▶ **Information supplied**
===============

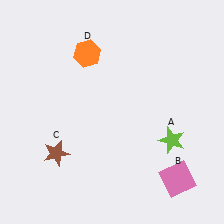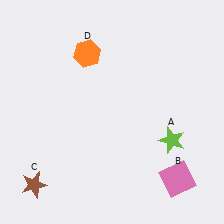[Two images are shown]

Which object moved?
The brown star (C) moved down and to the left.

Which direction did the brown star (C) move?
The brown star (C) moved down and to the left.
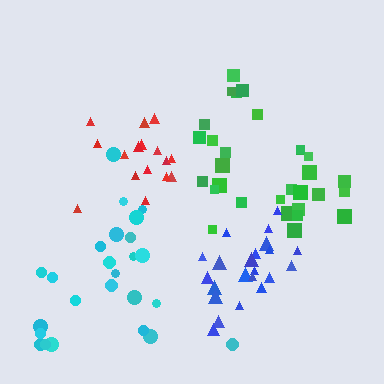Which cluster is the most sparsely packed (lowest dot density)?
Cyan.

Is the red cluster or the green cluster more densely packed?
Red.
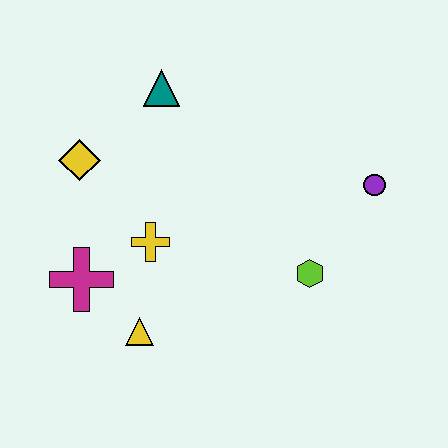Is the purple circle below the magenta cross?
No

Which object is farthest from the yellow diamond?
The purple circle is farthest from the yellow diamond.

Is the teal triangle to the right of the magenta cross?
Yes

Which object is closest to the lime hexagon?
The purple circle is closest to the lime hexagon.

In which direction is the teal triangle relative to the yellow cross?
The teal triangle is above the yellow cross.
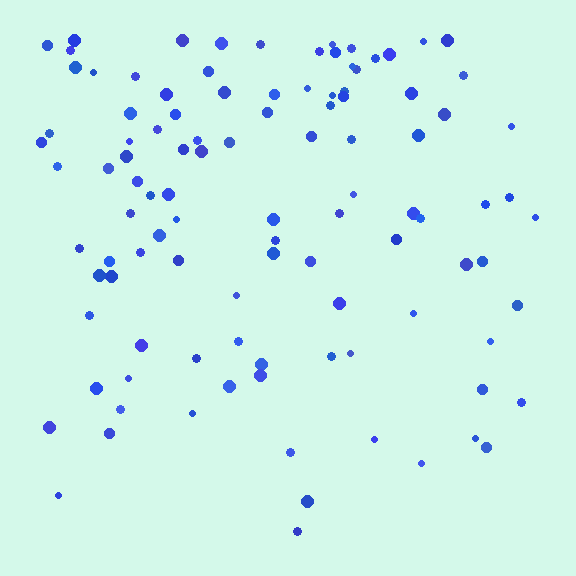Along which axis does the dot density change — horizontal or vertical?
Vertical.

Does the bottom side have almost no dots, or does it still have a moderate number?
Still a moderate number, just noticeably fewer than the top.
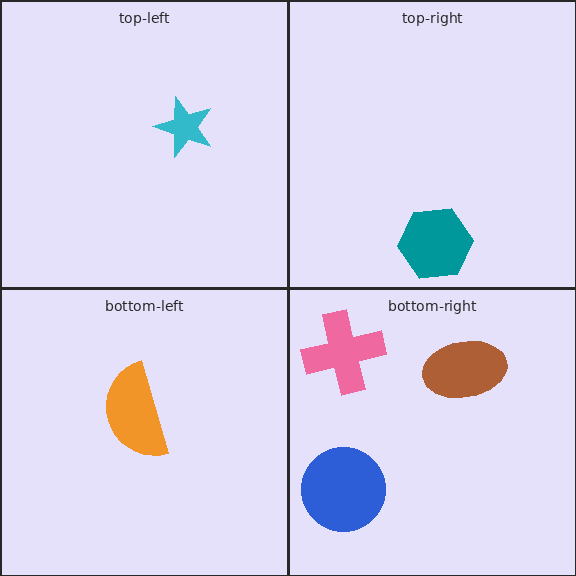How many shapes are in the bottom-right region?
3.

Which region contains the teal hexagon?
The top-right region.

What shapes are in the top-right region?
The teal hexagon.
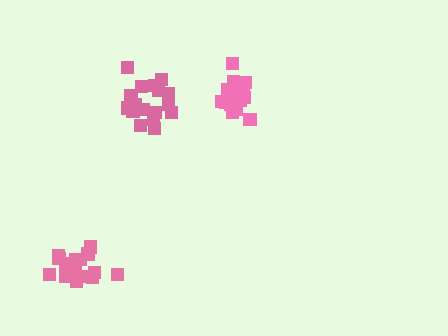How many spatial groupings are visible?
There are 3 spatial groupings.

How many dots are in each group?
Group 1: 18 dots, Group 2: 18 dots, Group 3: 20 dots (56 total).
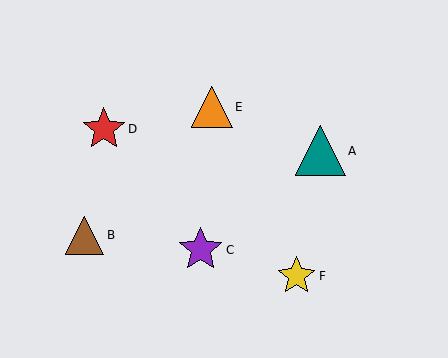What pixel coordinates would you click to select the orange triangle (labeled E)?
Click at (212, 107) to select the orange triangle E.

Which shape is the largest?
The teal triangle (labeled A) is the largest.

===============

Beginning with the line that holds "How many dots are in each group?", extract every line to the end of the material, exactly as it stands, and drop the pictures.

How many dots are in each group?
Group 1: 18 dots, Group 2: 18 dots, Group 3: 20 dots (56 total).
What pixel coordinates would you click to select the orange triangle (labeled E)?
Click at (212, 107) to select the orange triangle E.

Which shape is the largest?
The teal triangle (labeled A) is the largest.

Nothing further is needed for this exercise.